* [EXERCISE DESCRIPTION] Leave the pictures out and reproduce, exactly, the lines from the one with "What is the size rank of the pink" through the end of the entries below.

* [PROVIDED DATA]
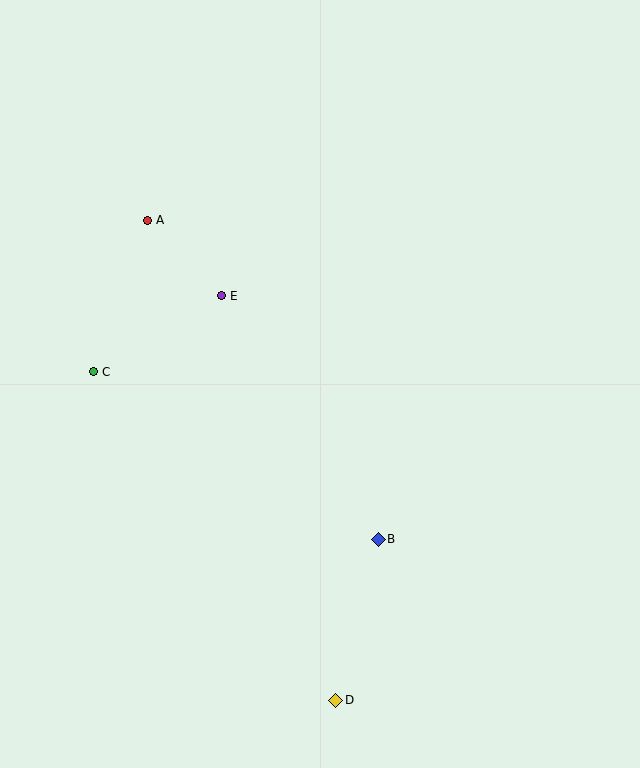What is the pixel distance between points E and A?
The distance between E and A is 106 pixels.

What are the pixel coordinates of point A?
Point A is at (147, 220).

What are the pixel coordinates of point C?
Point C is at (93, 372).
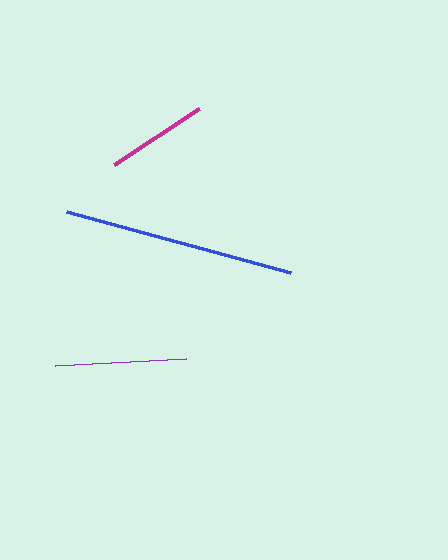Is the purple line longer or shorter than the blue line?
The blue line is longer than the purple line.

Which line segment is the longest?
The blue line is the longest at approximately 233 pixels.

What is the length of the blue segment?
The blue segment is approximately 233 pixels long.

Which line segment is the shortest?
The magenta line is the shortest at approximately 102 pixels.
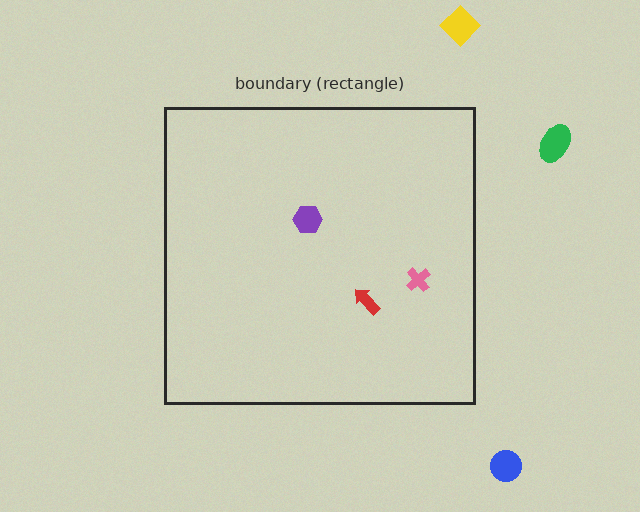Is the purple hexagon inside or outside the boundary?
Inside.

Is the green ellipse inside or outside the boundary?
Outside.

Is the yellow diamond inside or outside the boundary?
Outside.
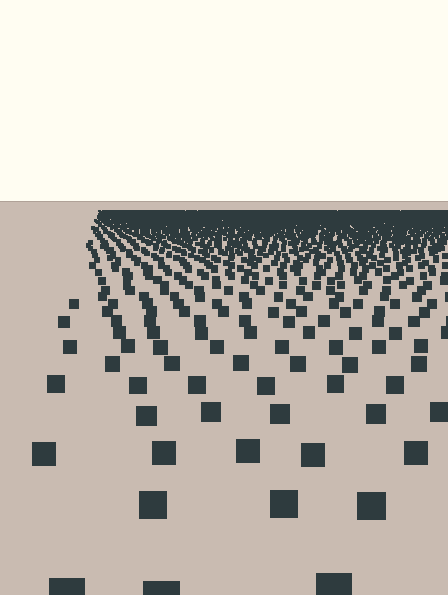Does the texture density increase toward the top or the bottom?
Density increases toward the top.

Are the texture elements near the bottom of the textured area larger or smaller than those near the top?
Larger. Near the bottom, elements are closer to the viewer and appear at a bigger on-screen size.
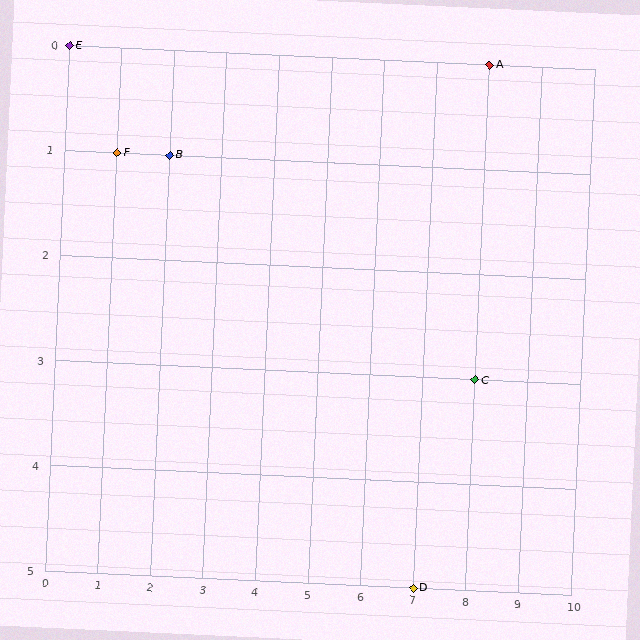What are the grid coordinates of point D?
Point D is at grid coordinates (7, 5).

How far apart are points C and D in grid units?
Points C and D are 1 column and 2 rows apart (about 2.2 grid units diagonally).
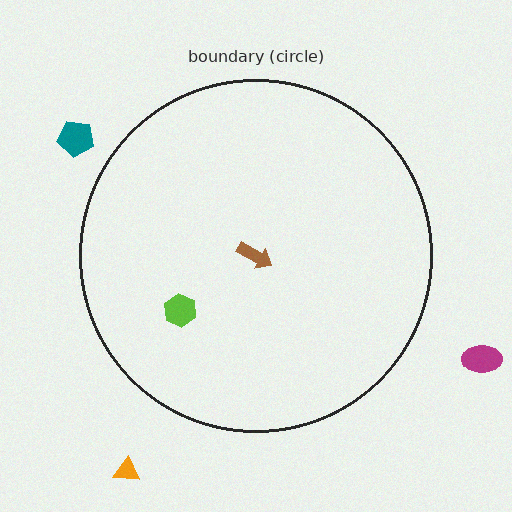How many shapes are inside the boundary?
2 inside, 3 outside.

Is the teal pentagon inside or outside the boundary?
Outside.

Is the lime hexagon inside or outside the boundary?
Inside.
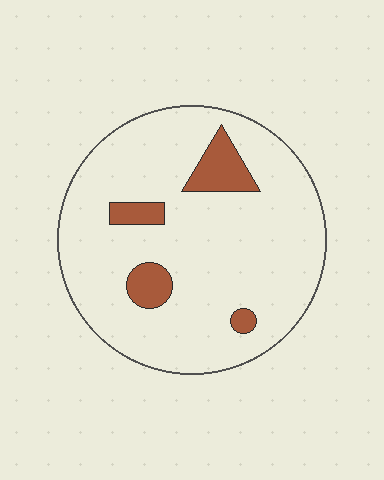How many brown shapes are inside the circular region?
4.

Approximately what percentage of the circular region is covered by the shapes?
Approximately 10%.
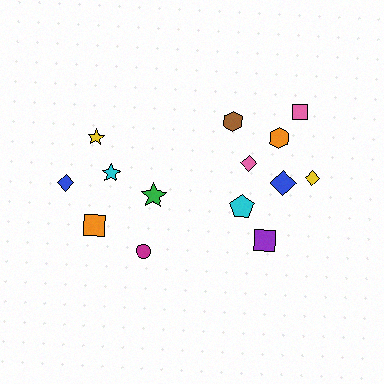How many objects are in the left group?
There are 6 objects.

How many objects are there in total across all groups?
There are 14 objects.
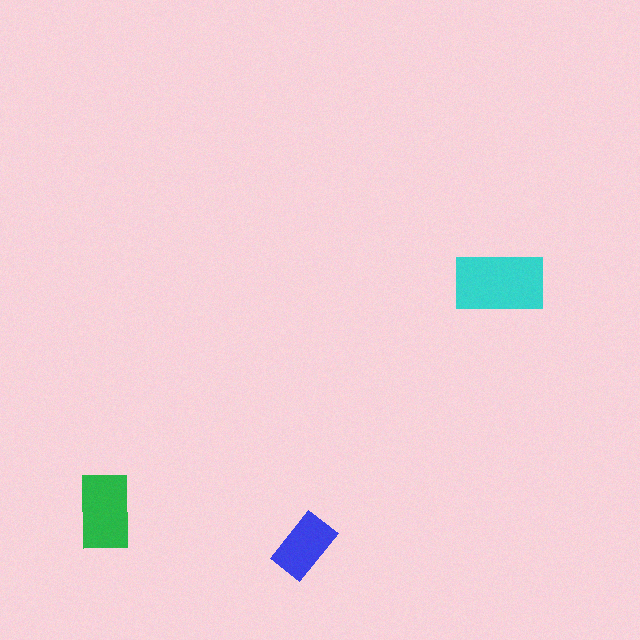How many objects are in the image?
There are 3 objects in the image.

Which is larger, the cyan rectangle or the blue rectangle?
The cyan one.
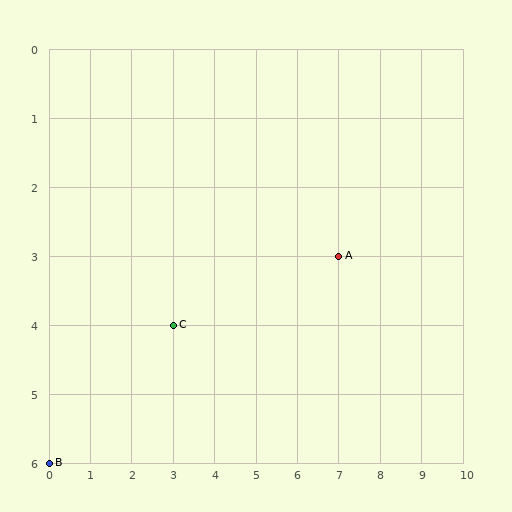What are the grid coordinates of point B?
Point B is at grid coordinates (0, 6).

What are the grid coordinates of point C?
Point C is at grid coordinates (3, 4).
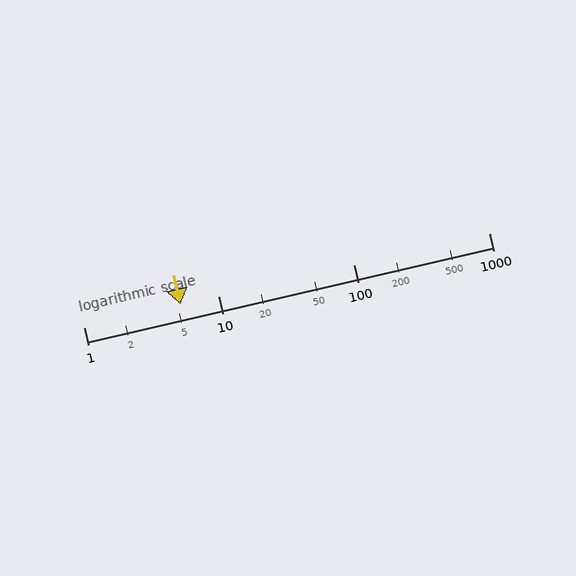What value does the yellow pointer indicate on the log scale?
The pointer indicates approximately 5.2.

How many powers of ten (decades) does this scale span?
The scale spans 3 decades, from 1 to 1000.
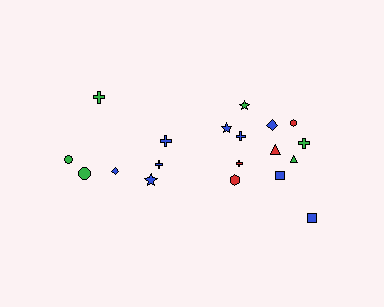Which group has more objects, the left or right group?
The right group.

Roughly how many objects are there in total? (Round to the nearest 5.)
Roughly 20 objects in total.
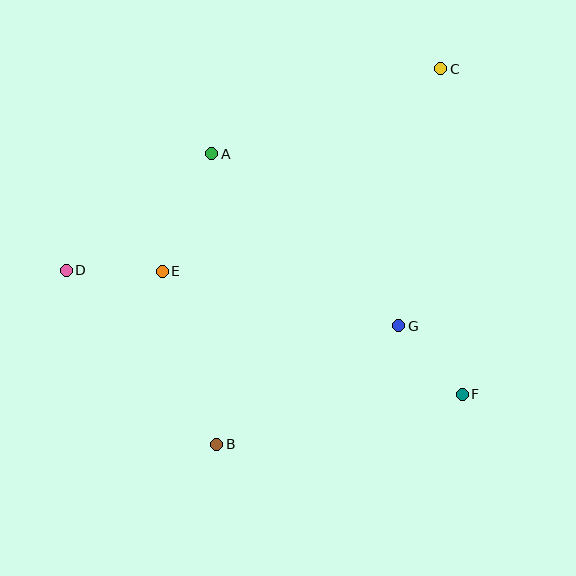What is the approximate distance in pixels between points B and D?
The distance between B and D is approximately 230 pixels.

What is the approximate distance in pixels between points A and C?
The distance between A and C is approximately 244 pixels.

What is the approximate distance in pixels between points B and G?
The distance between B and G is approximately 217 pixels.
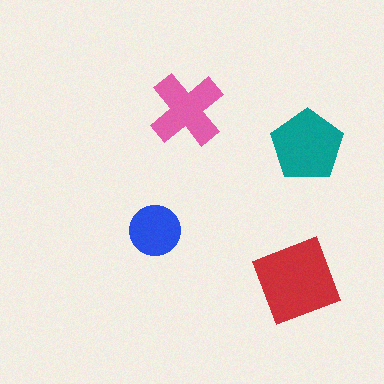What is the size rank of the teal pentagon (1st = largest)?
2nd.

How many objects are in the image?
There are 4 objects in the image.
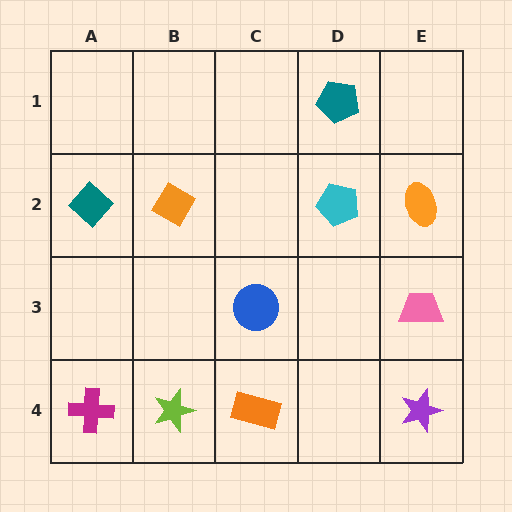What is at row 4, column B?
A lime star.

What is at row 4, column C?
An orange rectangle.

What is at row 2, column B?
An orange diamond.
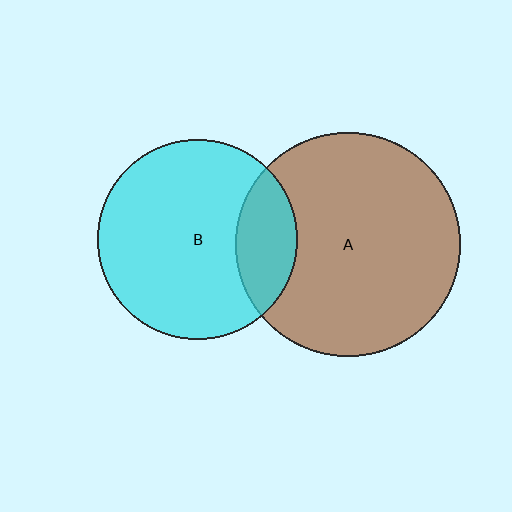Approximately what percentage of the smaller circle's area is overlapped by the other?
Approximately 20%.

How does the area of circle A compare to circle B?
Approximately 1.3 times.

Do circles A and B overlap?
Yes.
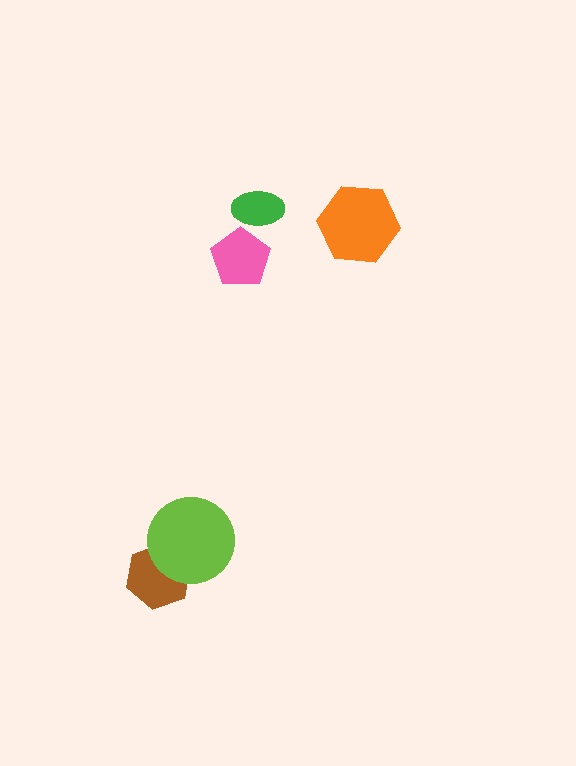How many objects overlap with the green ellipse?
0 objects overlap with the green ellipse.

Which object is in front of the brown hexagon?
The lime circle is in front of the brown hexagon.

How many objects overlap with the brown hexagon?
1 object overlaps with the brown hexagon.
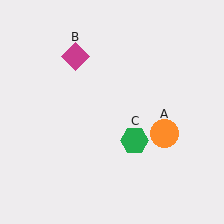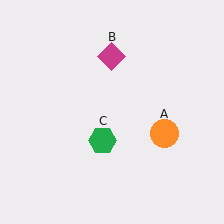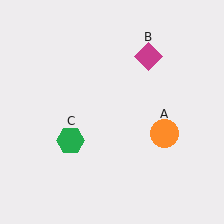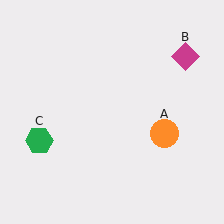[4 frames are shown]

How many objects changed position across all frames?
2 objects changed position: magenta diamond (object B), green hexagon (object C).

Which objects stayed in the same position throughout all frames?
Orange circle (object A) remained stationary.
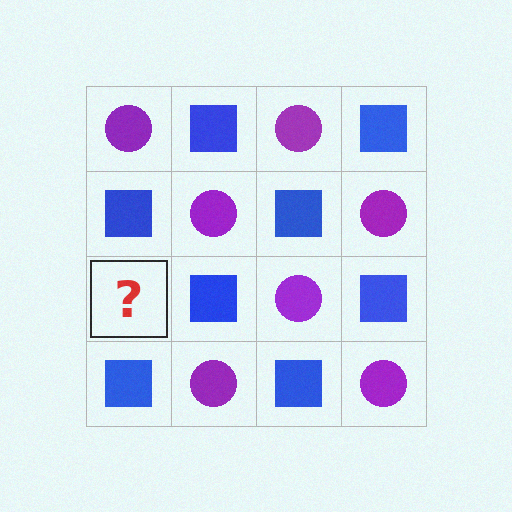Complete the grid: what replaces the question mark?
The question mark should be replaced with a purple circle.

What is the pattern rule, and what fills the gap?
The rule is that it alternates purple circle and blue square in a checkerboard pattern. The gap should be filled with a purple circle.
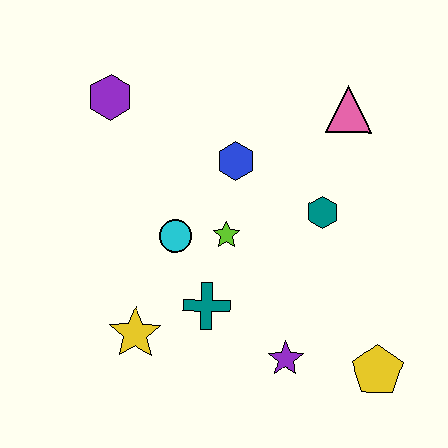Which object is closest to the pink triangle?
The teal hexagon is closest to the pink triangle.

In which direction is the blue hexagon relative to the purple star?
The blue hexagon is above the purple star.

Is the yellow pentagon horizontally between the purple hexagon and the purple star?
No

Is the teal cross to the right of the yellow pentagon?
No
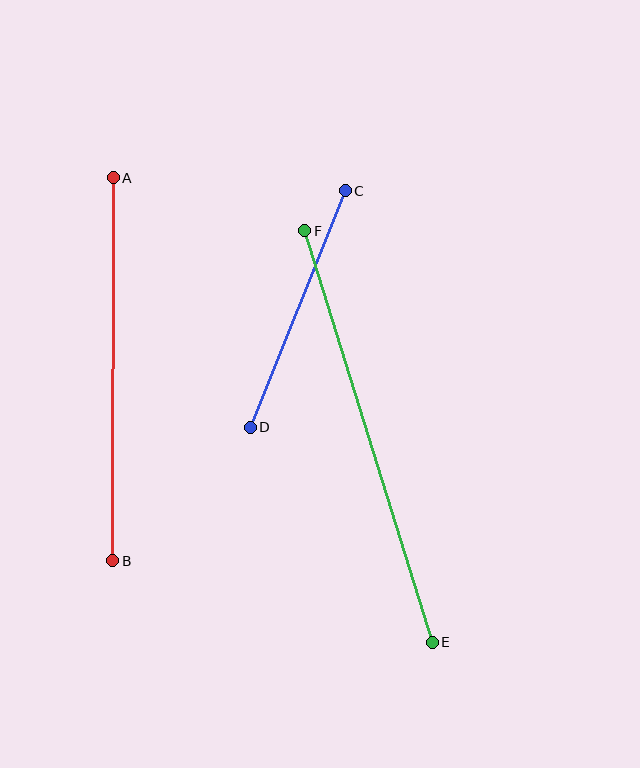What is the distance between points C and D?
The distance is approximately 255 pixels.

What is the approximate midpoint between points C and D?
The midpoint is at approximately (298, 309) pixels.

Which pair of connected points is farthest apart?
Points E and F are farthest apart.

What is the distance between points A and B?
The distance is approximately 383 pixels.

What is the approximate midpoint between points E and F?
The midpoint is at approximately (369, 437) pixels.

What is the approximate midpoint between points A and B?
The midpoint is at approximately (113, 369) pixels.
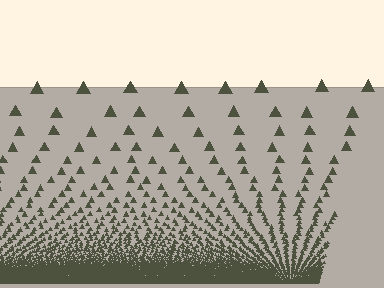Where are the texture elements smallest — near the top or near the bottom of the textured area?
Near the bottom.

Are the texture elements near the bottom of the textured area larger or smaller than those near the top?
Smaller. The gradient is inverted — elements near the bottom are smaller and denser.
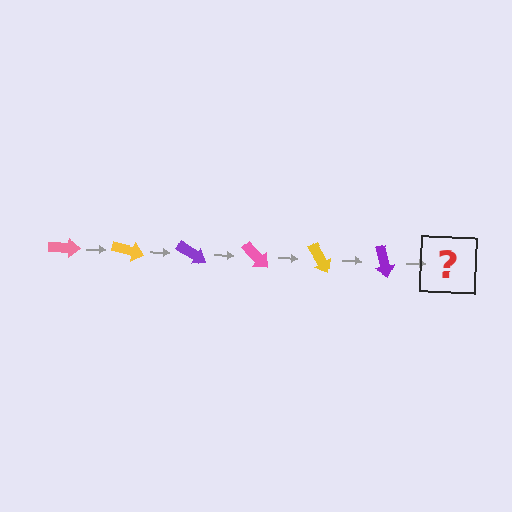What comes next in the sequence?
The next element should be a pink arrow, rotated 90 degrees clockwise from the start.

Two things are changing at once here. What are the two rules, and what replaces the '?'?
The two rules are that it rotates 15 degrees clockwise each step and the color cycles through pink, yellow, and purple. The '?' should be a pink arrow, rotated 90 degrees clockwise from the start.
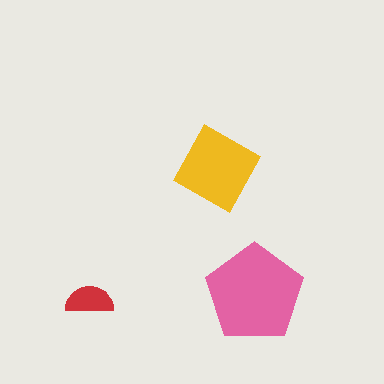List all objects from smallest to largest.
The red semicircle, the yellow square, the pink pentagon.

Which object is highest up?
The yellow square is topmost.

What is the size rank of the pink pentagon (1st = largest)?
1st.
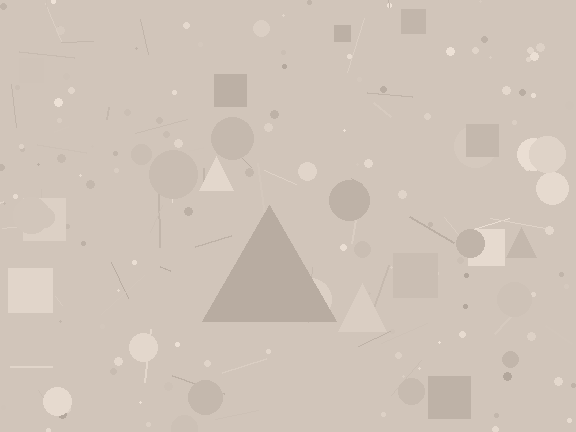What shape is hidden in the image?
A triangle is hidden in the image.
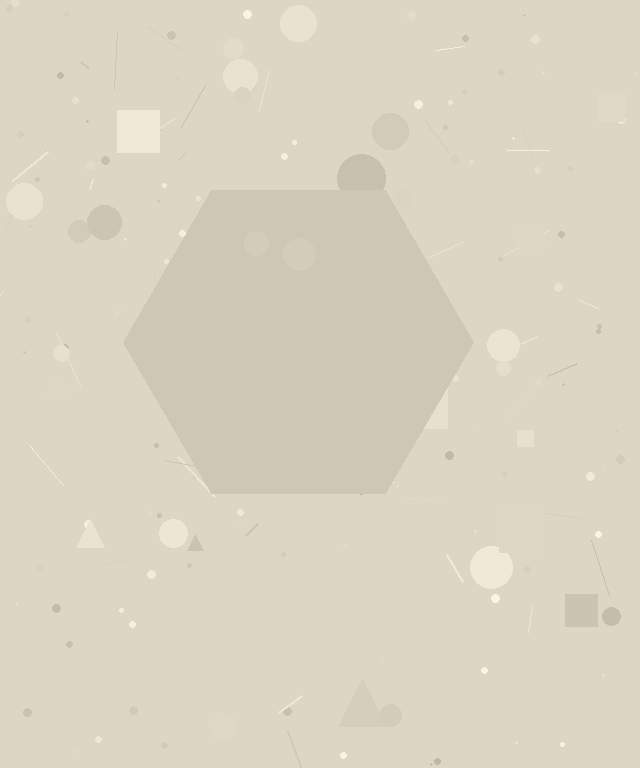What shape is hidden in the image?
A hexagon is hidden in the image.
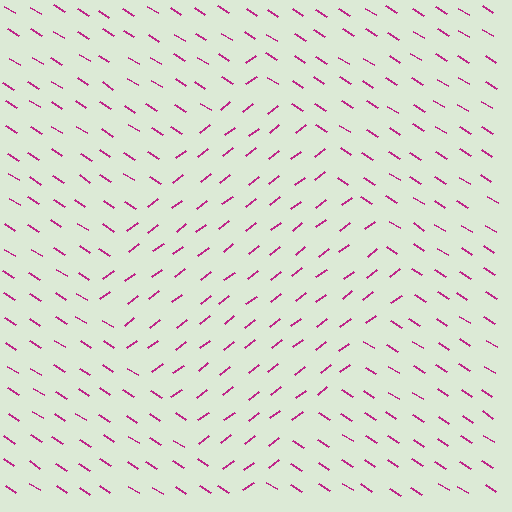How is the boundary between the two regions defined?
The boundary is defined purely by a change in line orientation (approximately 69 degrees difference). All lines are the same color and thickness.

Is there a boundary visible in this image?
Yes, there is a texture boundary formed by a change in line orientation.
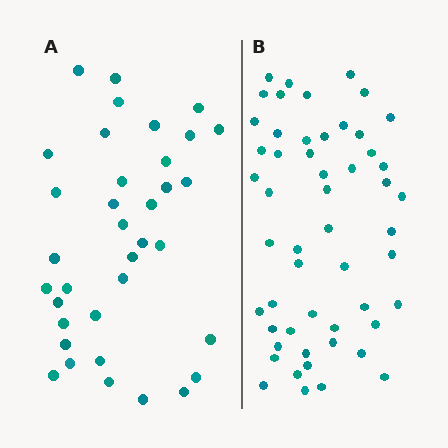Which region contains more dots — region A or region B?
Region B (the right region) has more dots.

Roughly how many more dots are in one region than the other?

* [ANSWER TO THE EXERCISE]
What is the size rank of the pink pentagon (1st = largest)?
1st.
What shape is hidden in the image?
A triangle is hidden in the image.
What shape is hidden in the image?
A hexagon is hidden in the image.
How is the boundary between the two regions defined?
The boundary is defined purely by a change in line orientation (approximately 69 degrees difference). All lines are the same color and thickness.

Is there a boundary visible in this image?
Yes, there is a texture boundary formed by a change in line orientation.
Which region contains more dots — region A or region B?
Region B (the right region) has more dots.

Roughly how many more dots are in one region than the other?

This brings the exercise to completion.